What is needed: The answer is the line with "Is the lime line longer or shorter than the green" and every line after it to the end of the listing, retyped exactly. Pictures do not belong in it.

Rows from a shape dataset
=======

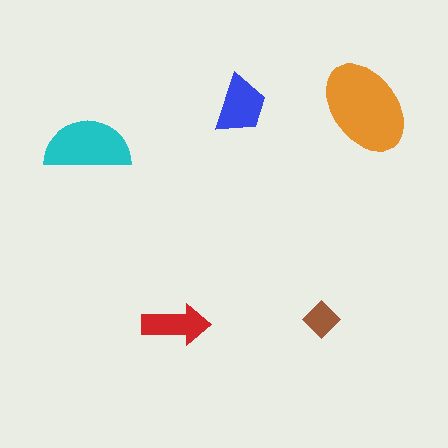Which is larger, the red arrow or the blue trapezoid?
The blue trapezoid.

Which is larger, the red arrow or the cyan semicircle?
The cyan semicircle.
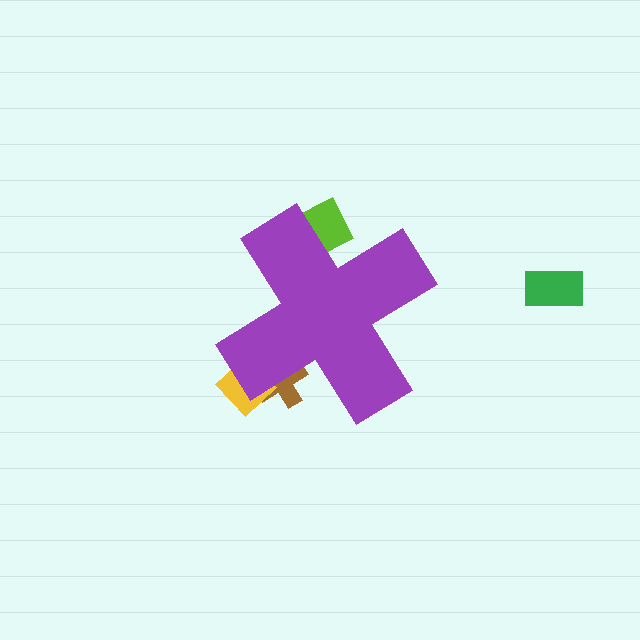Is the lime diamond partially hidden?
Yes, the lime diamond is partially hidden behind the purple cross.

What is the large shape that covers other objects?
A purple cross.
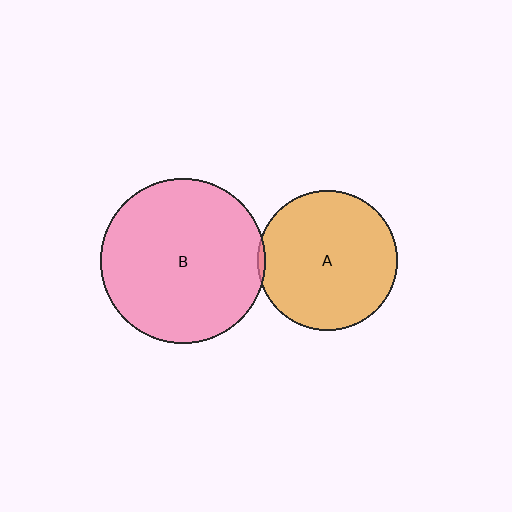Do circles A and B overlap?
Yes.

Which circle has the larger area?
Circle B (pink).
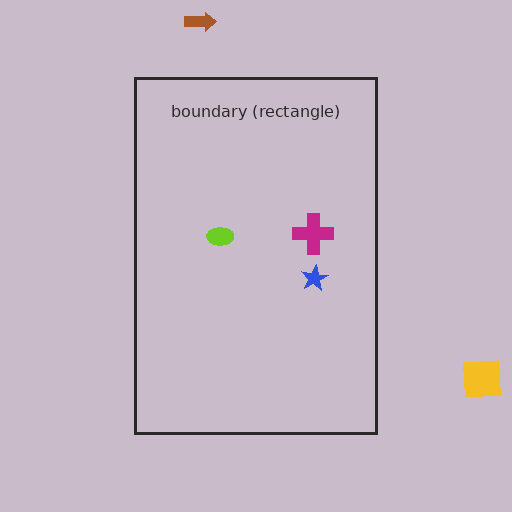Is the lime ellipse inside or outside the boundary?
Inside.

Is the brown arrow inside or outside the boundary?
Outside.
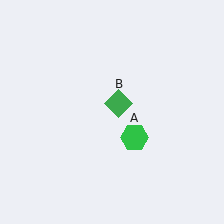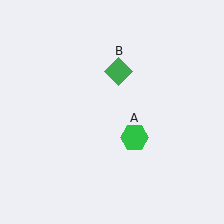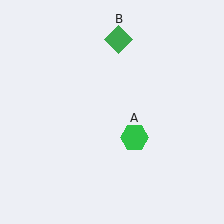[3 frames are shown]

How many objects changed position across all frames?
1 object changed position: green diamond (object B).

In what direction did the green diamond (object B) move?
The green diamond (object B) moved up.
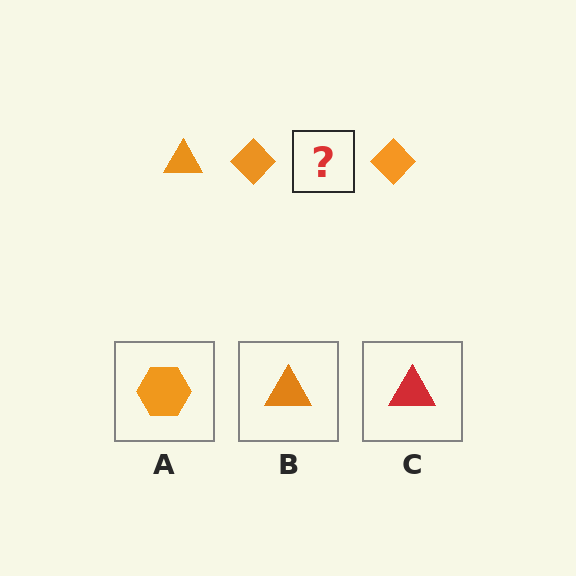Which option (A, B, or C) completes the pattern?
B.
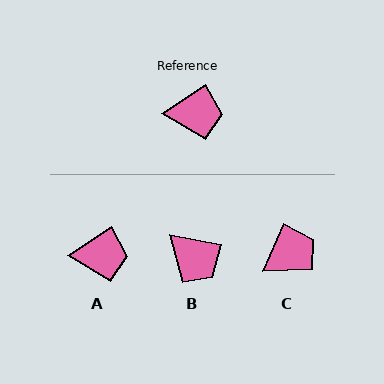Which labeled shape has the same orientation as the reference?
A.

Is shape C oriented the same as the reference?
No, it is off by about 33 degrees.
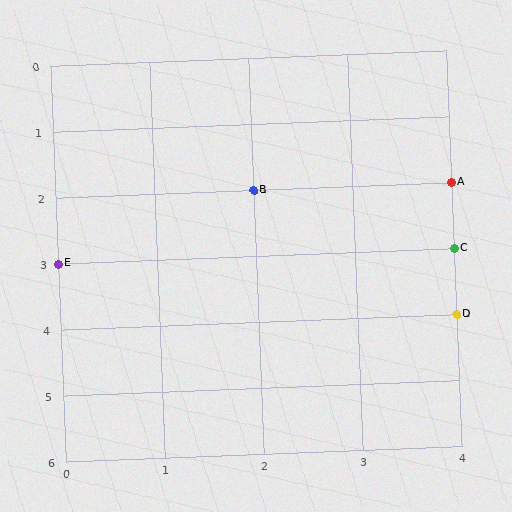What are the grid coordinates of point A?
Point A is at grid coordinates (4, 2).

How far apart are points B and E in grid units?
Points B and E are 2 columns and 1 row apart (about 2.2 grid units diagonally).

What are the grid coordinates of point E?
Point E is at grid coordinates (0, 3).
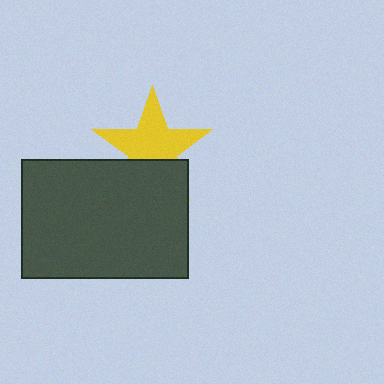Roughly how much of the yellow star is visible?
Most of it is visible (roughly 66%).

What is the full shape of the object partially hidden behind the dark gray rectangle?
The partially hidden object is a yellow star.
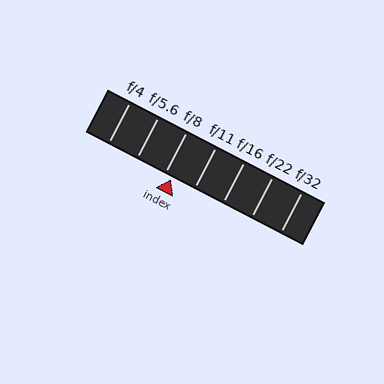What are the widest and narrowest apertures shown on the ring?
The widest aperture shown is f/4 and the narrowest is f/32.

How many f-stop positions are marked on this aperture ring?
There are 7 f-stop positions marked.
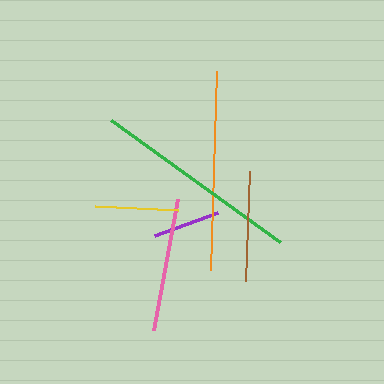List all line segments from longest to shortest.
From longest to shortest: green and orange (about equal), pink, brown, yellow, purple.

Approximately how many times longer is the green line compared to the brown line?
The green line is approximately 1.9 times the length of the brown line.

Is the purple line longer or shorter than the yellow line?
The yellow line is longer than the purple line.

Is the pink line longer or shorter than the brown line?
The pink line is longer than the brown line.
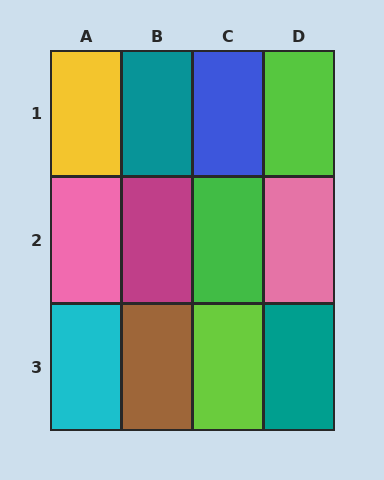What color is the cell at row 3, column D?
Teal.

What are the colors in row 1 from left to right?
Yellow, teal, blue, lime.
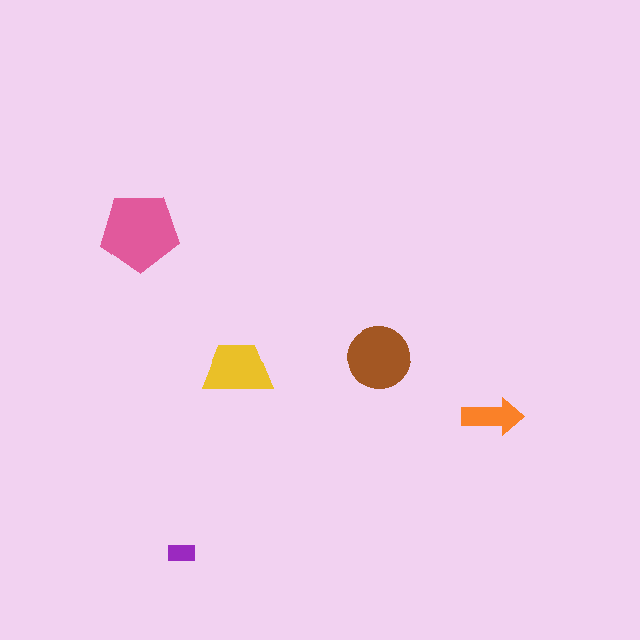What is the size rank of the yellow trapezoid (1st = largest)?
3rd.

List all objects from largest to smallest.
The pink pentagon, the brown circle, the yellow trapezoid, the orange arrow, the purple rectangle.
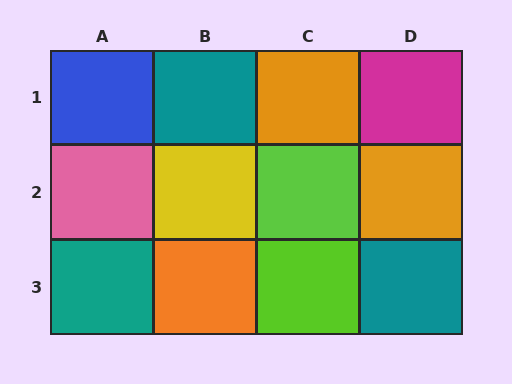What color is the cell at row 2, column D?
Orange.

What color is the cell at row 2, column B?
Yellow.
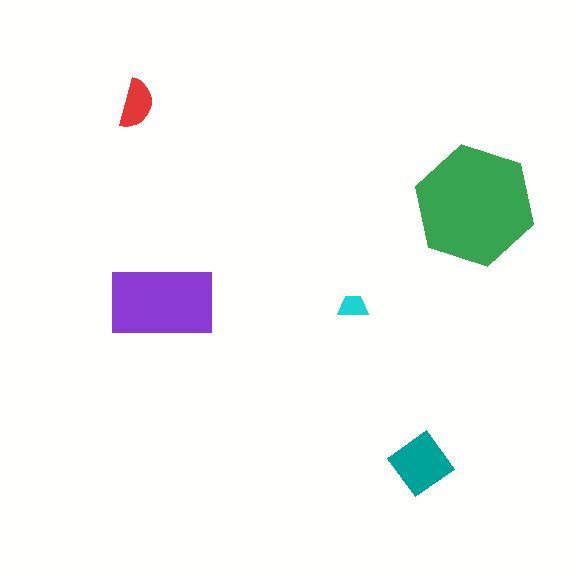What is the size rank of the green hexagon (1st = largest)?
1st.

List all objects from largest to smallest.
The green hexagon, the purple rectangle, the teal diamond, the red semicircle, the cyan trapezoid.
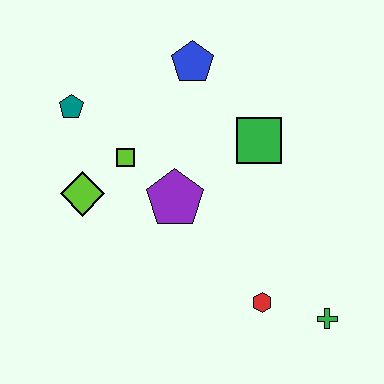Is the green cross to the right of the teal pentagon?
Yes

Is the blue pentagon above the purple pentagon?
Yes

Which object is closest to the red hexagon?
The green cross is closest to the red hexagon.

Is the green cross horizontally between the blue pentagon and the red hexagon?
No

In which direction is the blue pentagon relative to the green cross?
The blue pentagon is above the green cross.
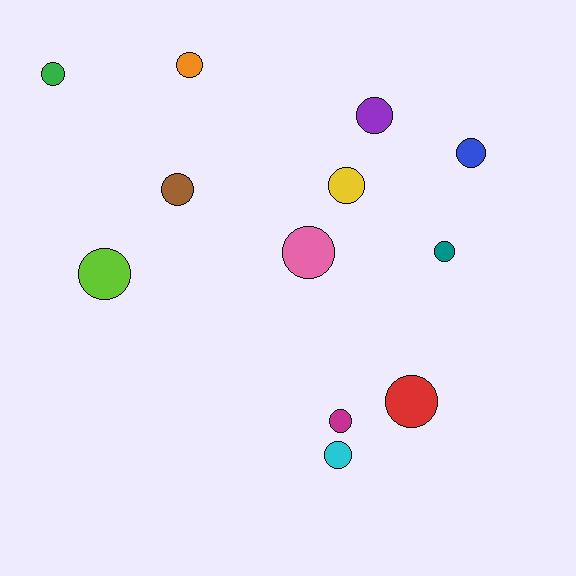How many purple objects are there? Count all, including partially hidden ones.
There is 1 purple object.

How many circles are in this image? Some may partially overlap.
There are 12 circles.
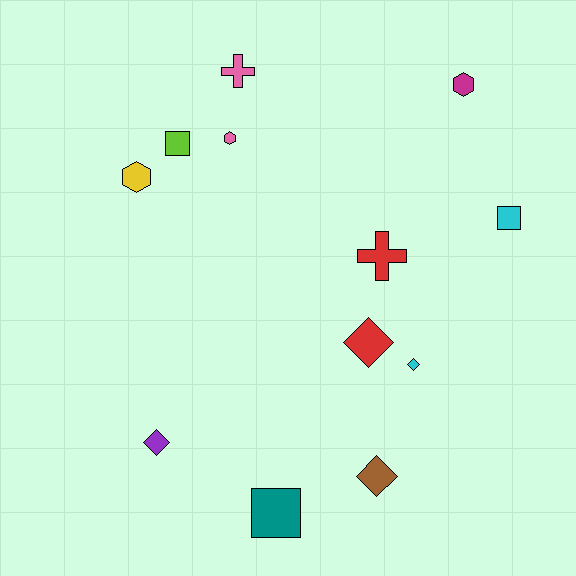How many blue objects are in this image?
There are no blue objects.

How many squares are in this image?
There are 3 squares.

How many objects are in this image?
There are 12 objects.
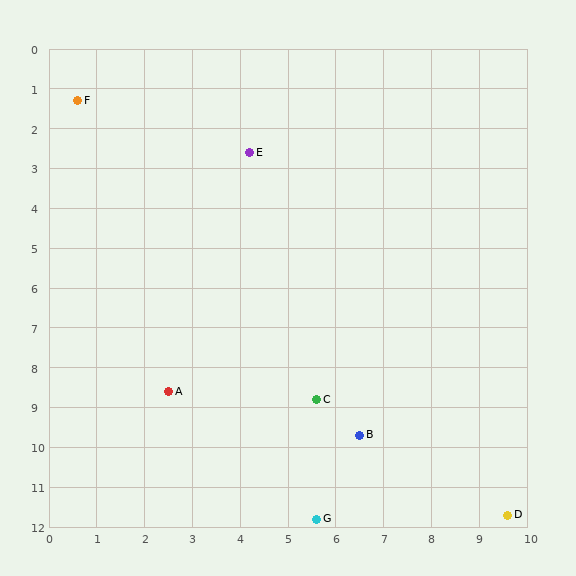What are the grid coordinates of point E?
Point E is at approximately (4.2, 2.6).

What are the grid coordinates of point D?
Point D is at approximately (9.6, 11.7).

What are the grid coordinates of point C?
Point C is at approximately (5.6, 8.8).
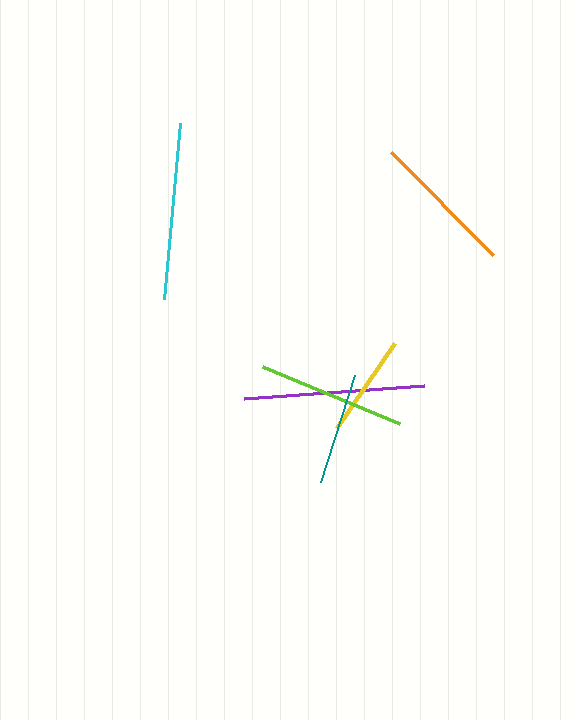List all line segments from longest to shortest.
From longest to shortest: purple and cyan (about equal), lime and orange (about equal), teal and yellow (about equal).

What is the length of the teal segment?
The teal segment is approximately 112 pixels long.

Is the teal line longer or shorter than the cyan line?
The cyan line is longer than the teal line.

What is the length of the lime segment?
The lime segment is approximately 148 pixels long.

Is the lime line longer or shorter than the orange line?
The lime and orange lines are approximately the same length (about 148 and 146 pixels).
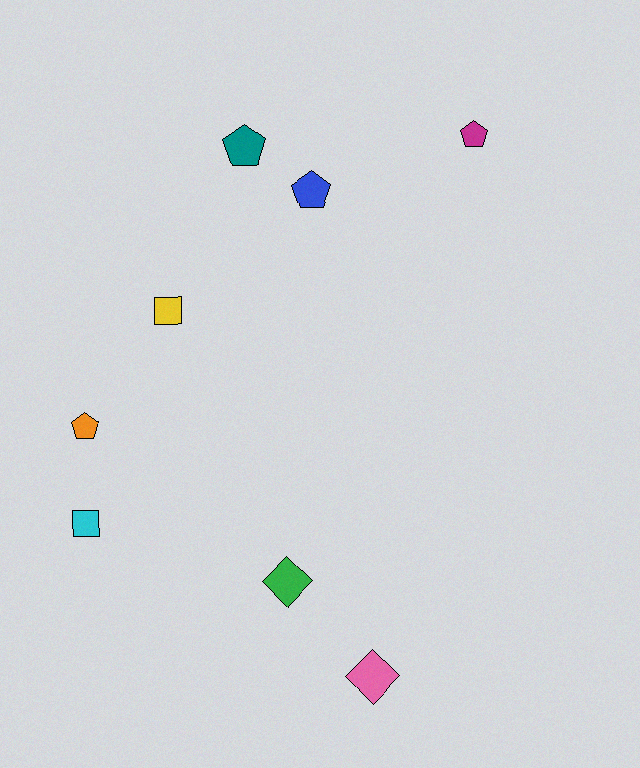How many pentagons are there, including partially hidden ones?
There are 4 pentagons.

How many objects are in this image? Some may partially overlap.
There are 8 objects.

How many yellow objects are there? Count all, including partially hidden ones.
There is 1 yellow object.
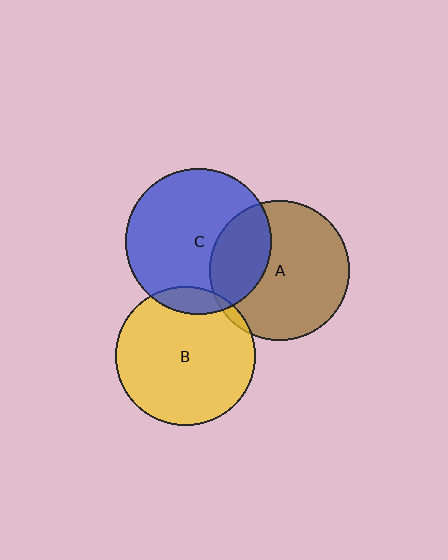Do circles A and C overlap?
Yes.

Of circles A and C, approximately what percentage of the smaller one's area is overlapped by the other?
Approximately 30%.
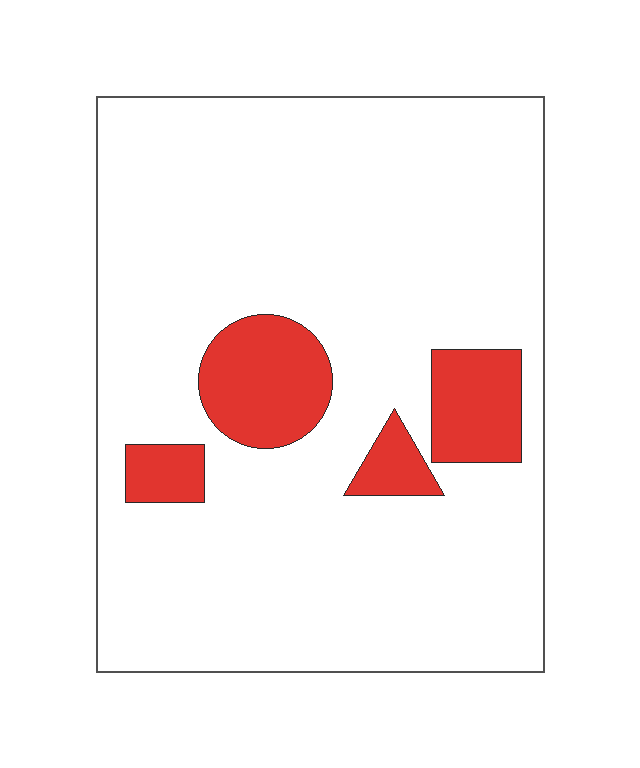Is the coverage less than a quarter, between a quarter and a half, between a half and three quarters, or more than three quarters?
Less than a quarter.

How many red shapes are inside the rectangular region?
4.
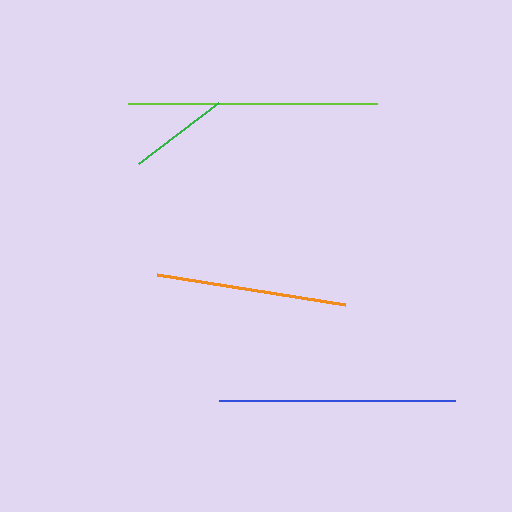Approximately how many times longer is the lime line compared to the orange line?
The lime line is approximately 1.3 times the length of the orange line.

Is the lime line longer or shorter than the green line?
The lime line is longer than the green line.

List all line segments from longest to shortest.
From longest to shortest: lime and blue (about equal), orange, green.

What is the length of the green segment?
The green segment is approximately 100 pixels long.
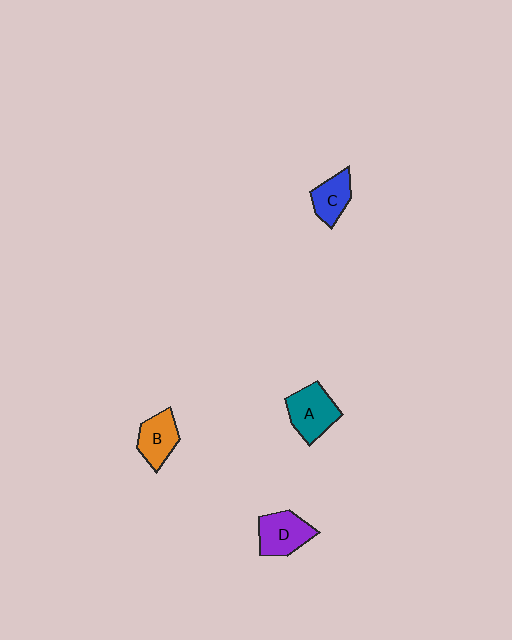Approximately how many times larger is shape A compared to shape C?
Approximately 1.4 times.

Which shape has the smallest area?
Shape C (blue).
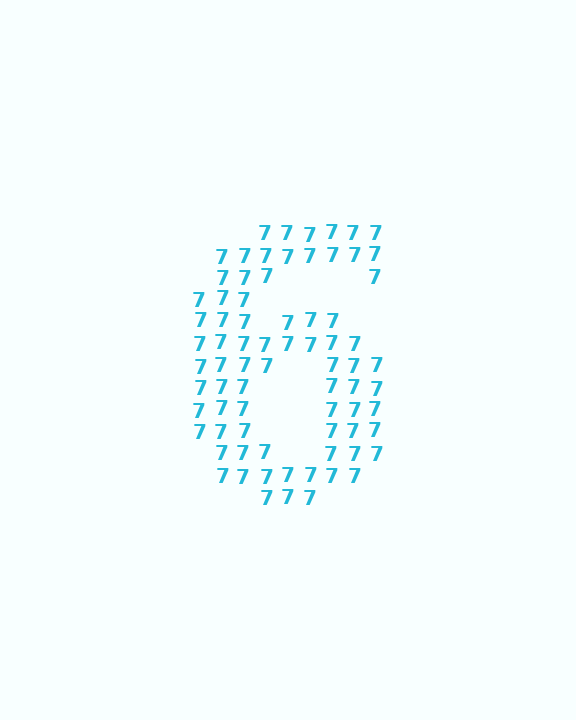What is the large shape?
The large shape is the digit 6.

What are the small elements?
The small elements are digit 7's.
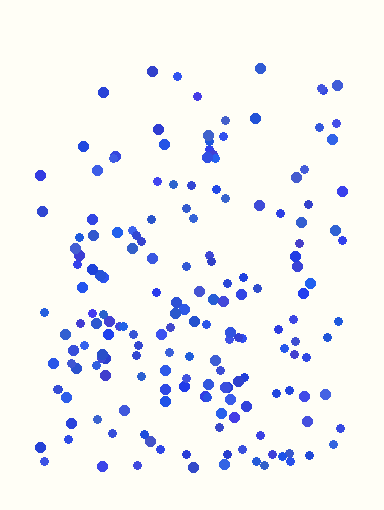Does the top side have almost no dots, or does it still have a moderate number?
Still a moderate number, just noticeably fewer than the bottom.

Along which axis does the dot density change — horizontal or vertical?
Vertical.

=======

Response to the exercise:
Is the lime line longer or shorter than the green line?
The lime line is longer than the green line.

List all line segments from longest to shortest.
From longest to shortest: lime and blue (about equal), orange, green.

What is the length of the green segment?
The green segment is approximately 100 pixels long.
Approximately how many times larger is shape A compared to shape C?
Approximately 1.4 times.

Which shape has the smallest area?
Shape C (blue).
What is the large shape?
The large shape is the digit 6.

What are the small elements?
The small elements are digit 7's.
Does the top side have almost no dots, or does it still have a moderate number?
Still a moderate number, just noticeably fewer than the bottom.

Along which axis does the dot density change — horizontal or vertical?
Vertical.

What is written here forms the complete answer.